Records provided:
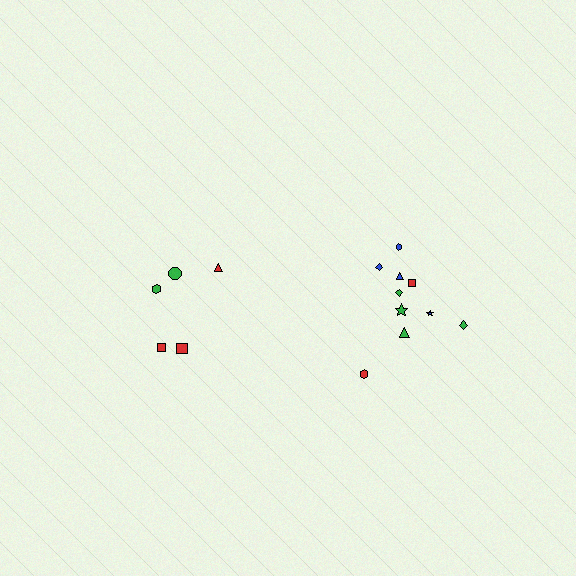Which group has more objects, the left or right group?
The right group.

--

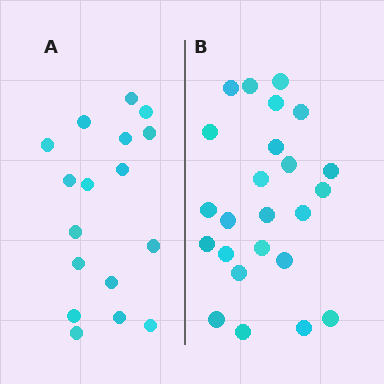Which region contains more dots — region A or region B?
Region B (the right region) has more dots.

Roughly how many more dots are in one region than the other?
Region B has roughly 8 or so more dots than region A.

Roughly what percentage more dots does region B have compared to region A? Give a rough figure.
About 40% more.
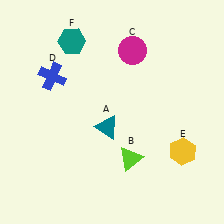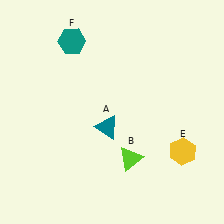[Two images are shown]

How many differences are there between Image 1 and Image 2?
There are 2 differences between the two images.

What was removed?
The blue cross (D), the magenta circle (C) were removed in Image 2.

What you are asked to do: Do not copy any pictures. Retype exactly the stretch from the line with "Which region contains" through the line with "[Two images are shown]".

Exercise solution:
Which region contains more dots — region A or region B?
Region B (the right region) has more dots.

Roughly how many more dots are in one region than the other?
Region B has roughly 8 or so more dots than region A.

Roughly what percentage more dots does region B have compared to region A? Give a rough figure.
About 40% more.
[Two images are shown]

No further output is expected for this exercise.